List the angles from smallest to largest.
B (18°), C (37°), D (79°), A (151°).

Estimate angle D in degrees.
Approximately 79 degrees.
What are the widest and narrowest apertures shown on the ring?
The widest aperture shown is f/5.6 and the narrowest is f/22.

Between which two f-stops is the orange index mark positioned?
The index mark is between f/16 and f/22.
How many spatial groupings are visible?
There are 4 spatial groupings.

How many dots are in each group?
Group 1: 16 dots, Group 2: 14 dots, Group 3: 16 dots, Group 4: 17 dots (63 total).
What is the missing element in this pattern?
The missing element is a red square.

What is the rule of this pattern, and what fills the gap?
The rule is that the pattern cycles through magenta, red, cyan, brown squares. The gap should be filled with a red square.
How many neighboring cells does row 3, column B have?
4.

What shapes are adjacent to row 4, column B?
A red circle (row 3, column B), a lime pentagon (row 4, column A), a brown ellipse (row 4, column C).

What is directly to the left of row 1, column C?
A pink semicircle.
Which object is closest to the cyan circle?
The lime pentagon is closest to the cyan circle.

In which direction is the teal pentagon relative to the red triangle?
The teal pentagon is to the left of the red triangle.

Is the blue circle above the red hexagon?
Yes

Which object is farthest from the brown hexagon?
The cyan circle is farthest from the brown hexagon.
_ _ _ _ _ _ _
▶ [Aim of the task] Give every part of the material again, exactly as written.

▶ [Completed task]
List the angles from smallest to largest.
B (18°), C (37°), D (79°), A (151°).

Estimate angle D in degrees.
Approximately 79 degrees.
What are the widest and narrowest apertures shown on the ring?
The widest aperture shown is f/5.6 and the narrowest is f/22.

Between which two f-stops is the orange index mark positioned?
The index mark is between f/16 and f/22.
How many spatial groupings are visible?
There are 4 spatial groupings.

How many dots are in each group?
Group 1: 16 dots, Group 2: 14 dots, Group 3: 16 dots, Group 4: 17 dots (63 total).
What is the missing element in this pattern?
The missing element is a red square.

What is the rule of this pattern, and what fills the gap?
The rule is that the pattern cycles through magenta, red, cyan, brown squares. The gap should be filled with a red square.
How many neighboring cells does row 3, column B have?
4.

What shapes are adjacent to row 4, column B?
A red circle (row 3, column B), a lime pentagon (row 4, column A), a brown ellipse (row 4, column C).

What is directly to the left of row 1, column C?
A pink semicircle.
Which object is closest to the cyan circle?
The lime pentagon is closest to the cyan circle.

In which direction is the teal pentagon relative to the red triangle?
The teal pentagon is to the left of the red triangle.

Is the blue circle above the red hexagon?
Yes

Which object is farthest from the brown hexagon?
The cyan circle is farthest from the brown hexagon.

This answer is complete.